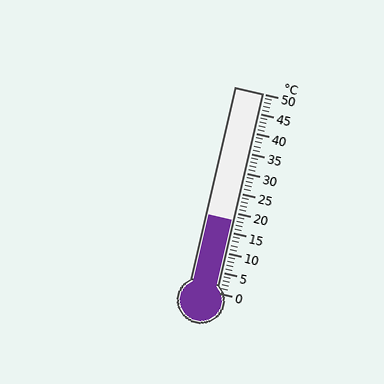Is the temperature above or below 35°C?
The temperature is below 35°C.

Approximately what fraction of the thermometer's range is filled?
The thermometer is filled to approximately 35% of its range.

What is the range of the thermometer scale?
The thermometer scale ranges from 0°C to 50°C.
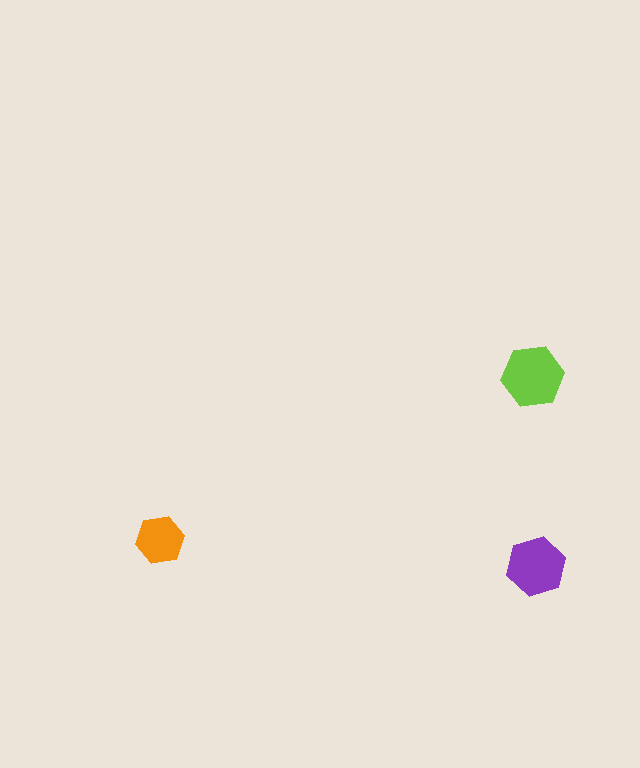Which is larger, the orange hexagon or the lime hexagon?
The lime one.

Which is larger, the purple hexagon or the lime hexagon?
The lime one.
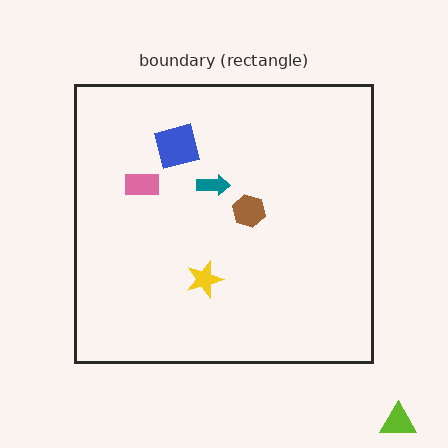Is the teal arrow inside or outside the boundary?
Inside.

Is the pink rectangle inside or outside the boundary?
Inside.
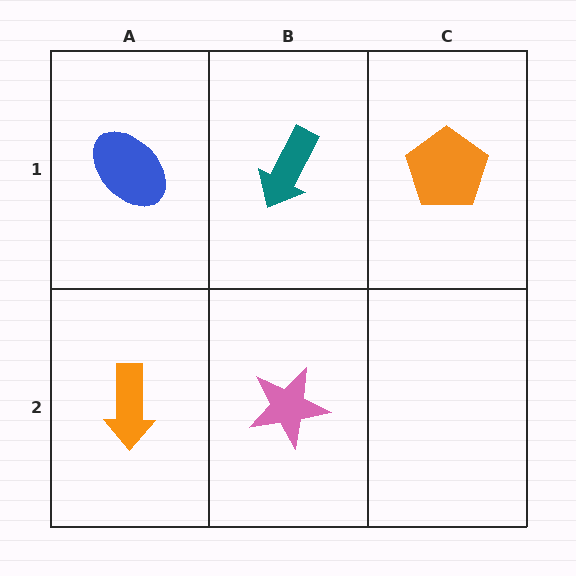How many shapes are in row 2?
2 shapes.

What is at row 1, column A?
A blue ellipse.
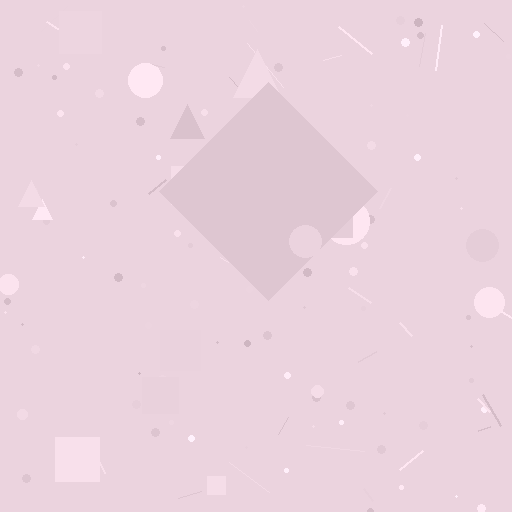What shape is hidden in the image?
A diamond is hidden in the image.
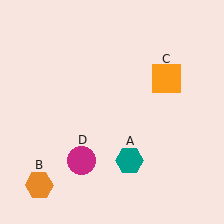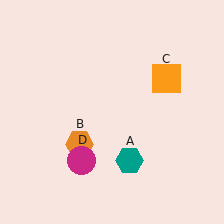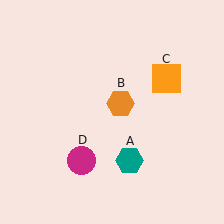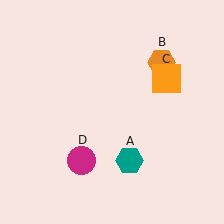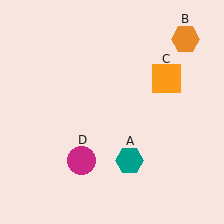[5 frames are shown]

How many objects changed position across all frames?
1 object changed position: orange hexagon (object B).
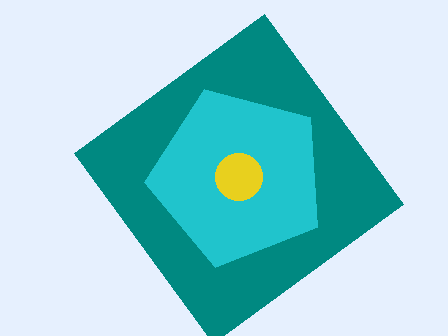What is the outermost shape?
The teal diamond.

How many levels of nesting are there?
3.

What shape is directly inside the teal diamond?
The cyan pentagon.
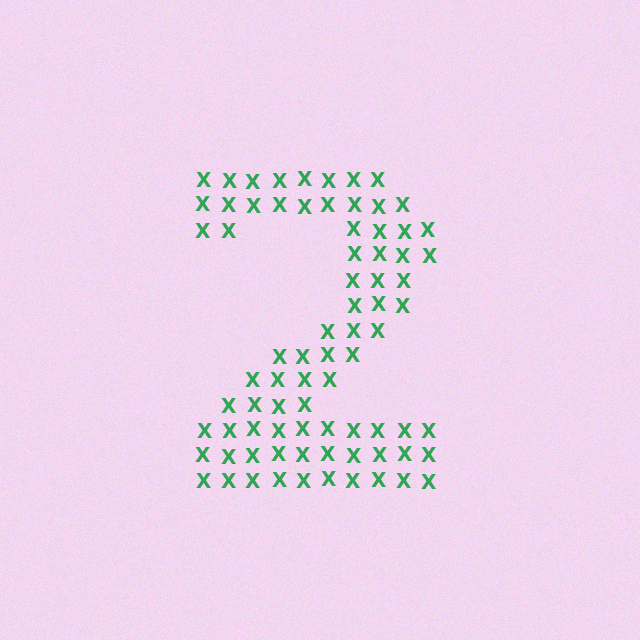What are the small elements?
The small elements are letter X's.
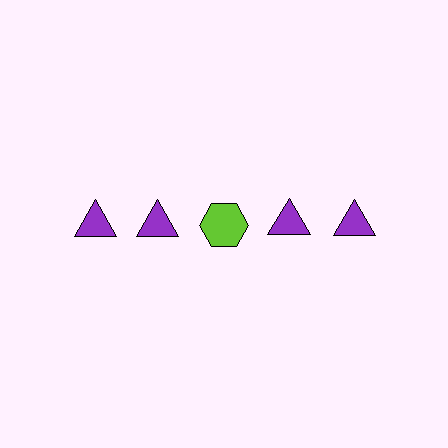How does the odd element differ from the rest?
It differs in both color (lime instead of purple) and shape (hexagon instead of triangle).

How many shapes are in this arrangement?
There are 5 shapes arranged in a grid pattern.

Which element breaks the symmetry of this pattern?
The lime hexagon in the top row, center column breaks the symmetry. All other shapes are purple triangles.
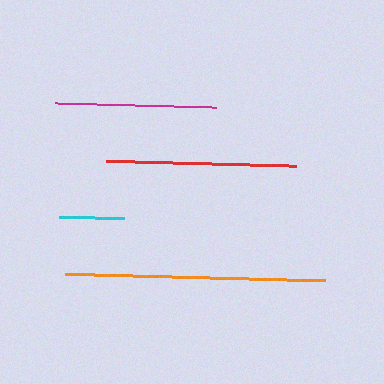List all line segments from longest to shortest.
From longest to shortest: orange, red, magenta, cyan.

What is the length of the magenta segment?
The magenta segment is approximately 161 pixels long.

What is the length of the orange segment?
The orange segment is approximately 261 pixels long.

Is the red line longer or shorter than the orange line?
The orange line is longer than the red line.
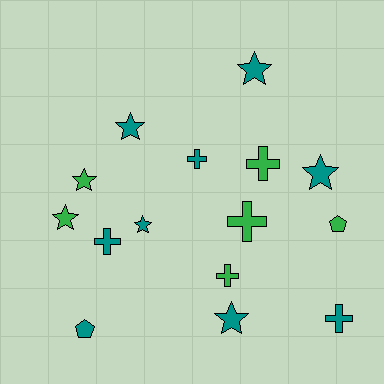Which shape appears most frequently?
Star, with 7 objects.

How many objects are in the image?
There are 15 objects.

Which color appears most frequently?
Teal, with 9 objects.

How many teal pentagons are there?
There is 1 teal pentagon.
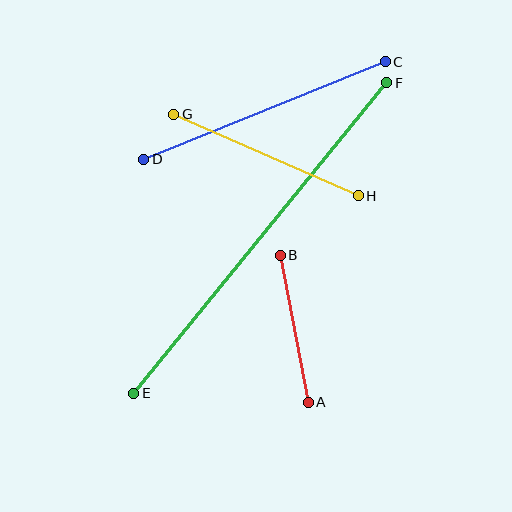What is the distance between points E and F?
The distance is approximately 400 pixels.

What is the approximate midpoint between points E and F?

- _WRITTEN TASK_: Images must not appear in the copy; reproduce everything else in the records verbatim.

- _TASK SOLUTION_:
Is the temperature above or below 35°C?
The temperature is below 35°C.

Approximately what fraction of the thermometer's range is filled?
The thermometer is filled to approximately 35% of its range.

What is the range of the thermometer scale?
The thermometer scale ranges from 0°C to 50°C.
Which is larger, the orange hexagon or the lime hexagon?
The lime one.

Which is larger, the purple hexagon or the lime hexagon?
The lime one.
Is the teal arrow inside or outside the boundary?
Inside.

Is the pink rectangle inside or outside the boundary?
Inside.
How many shapes are in row 2?
2 shapes.

What is at row 1, column A?
A blue ellipse.
What shape is hidden in the image?
A diamond is hidden in the image.
[5 frames are shown]

How many objects changed position across all frames?
1 object changed position: orange hexagon (object B).
What is the outermost shape?
The teal diamond.

How many levels of nesting are there?
3.

What shape is directly inside the teal diamond?
The cyan pentagon.
What are the small elements?
The small elements are letter X's.
How does the odd element differ from the rest?
It differs in both color (lime instead of purple) and shape (hexagon instead of triangle).

How many shapes are in this arrangement?
There are 5 shapes arranged in a grid pattern.

Which element breaks the symmetry of this pattern?
The lime hexagon in the top row, center column breaks the symmetry. All other shapes are purple triangles.
List all line segments from longest to shortest.
From longest to shortest: orange, red, magenta, cyan.

What is the length of the magenta segment?
The magenta segment is approximately 161 pixels long.

What is the length of the orange segment?
The orange segment is approximately 261 pixels long.

Is the red line longer or shorter than the orange line?
The orange line is longer than the red line.
Which shape appears most frequently?
Star, with 7 objects.

How many objects are in the image?
There are 15 objects.

Which color appears most frequently?
Teal, with 9 objects.

How many teal pentagons are there?
There is 1 teal pentagon.
What is the distance between points E and F?
The distance is approximately 400 pixels.

What is the approximate midpoint between points E and F?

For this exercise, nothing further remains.